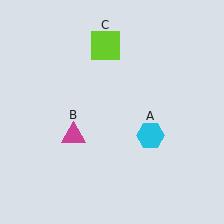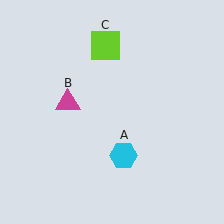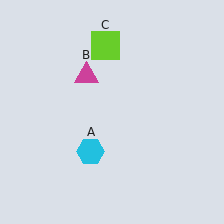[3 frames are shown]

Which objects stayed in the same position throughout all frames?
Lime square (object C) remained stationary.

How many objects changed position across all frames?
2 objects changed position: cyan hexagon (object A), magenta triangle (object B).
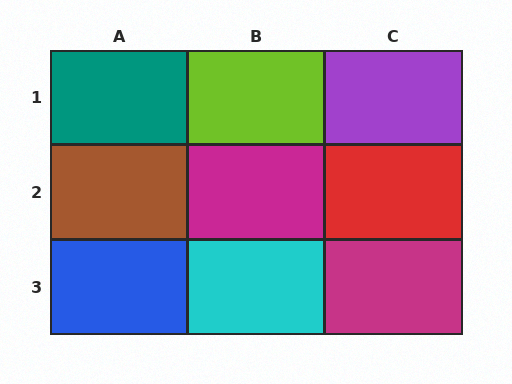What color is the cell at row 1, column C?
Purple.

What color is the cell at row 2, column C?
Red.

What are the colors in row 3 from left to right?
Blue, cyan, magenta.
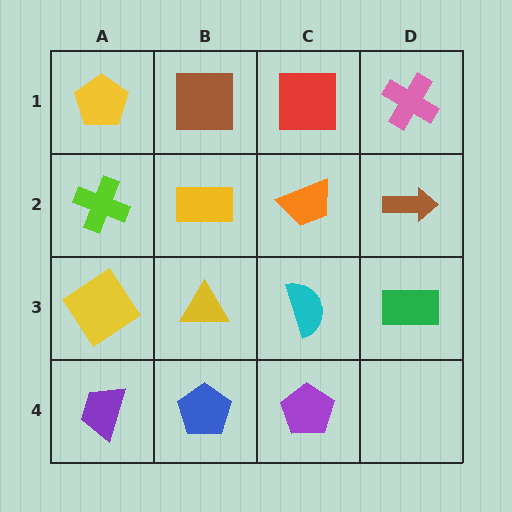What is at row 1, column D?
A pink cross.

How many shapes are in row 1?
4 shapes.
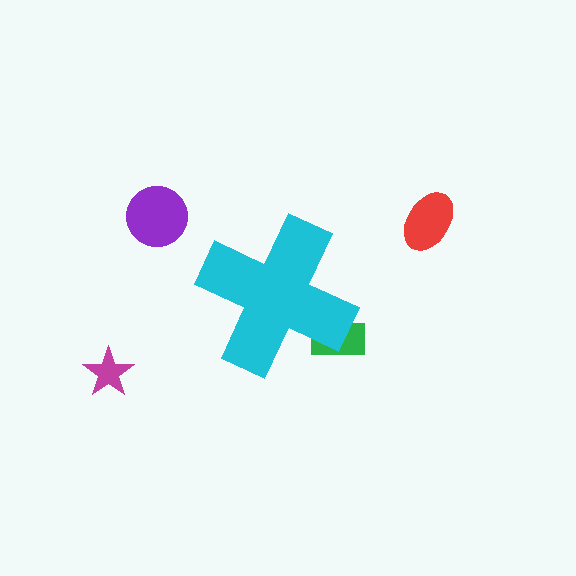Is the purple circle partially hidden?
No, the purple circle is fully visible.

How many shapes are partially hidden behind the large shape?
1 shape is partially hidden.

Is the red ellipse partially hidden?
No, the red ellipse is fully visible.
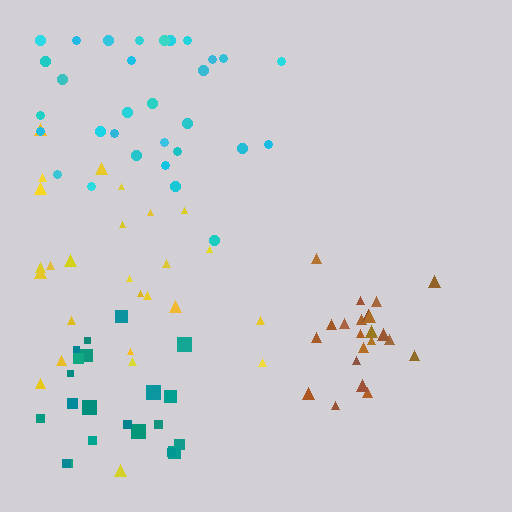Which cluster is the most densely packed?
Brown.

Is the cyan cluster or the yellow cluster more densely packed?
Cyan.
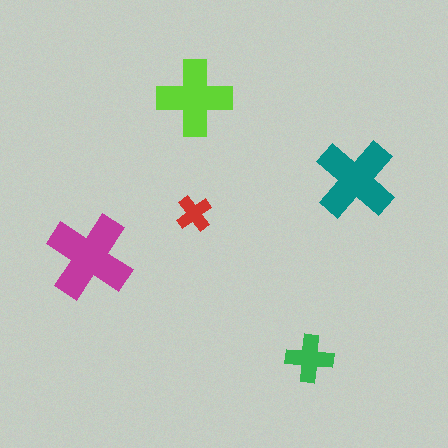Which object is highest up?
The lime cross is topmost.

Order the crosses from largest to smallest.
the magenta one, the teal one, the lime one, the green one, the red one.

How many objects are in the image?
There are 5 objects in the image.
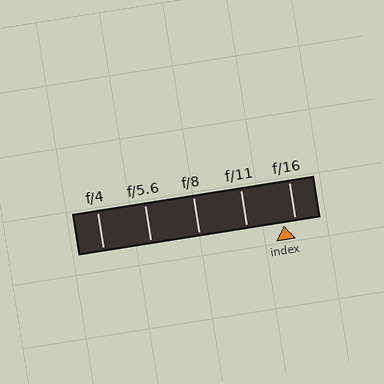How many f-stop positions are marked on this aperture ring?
····················
Pictures are excluded; copy all other data exactly as shown.

[3 frames are shown]

Which objects stayed in the same position throughout all frames?
Lime square (object C) remained stationary.

How many objects changed position across all frames?
2 objects changed position: cyan hexagon (object A), magenta triangle (object B).
What color is the cell at row 1, column C?
Purple.

What color is the cell at row 2, column C?
Red.

What are the colors in row 3 from left to right?
Blue, cyan, magenta.
What is at row 1, column D?
A pink cross.

How many shapes are in row 1?
4 shapes.
Is the purple circle partially hidden?
No, the purple circle is fully visible.

How many shapes are partially hidden behind the large shape?
1 shape is partially hidden.

Is the red ellipse partially hidden?
No, the red ellipse is fully visible.
Which cluster is the most densely packed?
Brown.

Is the cyan cluster or the yellow cluster more densely packed?
Cyan.
Which object is highest up?
The lime cross is topmost.

Order the crosses from largest to smallest.
the magenta one, the teal one, the lime one, the green one, the red one.

How many objects are in the image?
There are 5 objects in the image.
How many f-stop positions are marked on this aperture ring?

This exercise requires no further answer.